Set exercise
Take the records below and extract, word for word, the lines from the one containing "Are the two" through the final line, inclusive. Omit pictures.

Source data
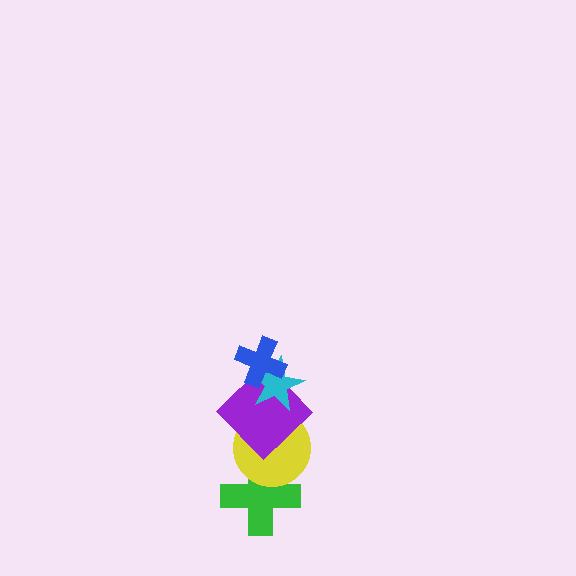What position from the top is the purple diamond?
The purple diamond is 3rd from the top.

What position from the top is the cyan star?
The cyan star is 2nd from the top.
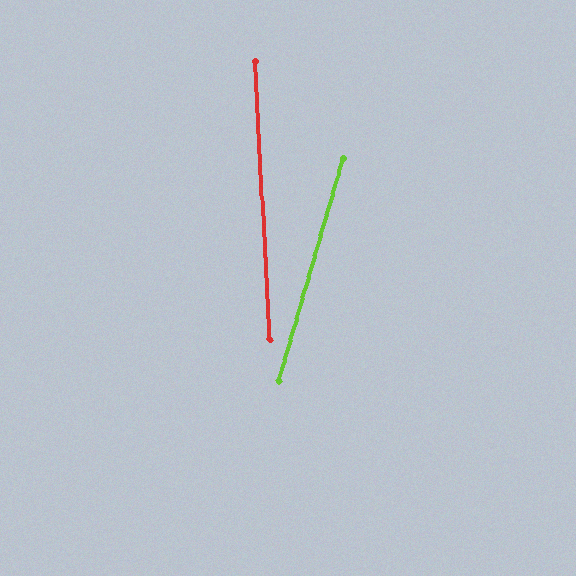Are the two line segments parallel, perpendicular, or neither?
Neither parallel nor perpendicular — they differ by about 19°.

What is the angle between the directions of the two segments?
Approximately 19 degrees.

Complete output
Are the two line segments parallel, perpendicular, or neither?
Neither parallel nor perpendicular — they differ by about 19°.

What is the angle between the directions of the two segments?
Approximately 19 degrees.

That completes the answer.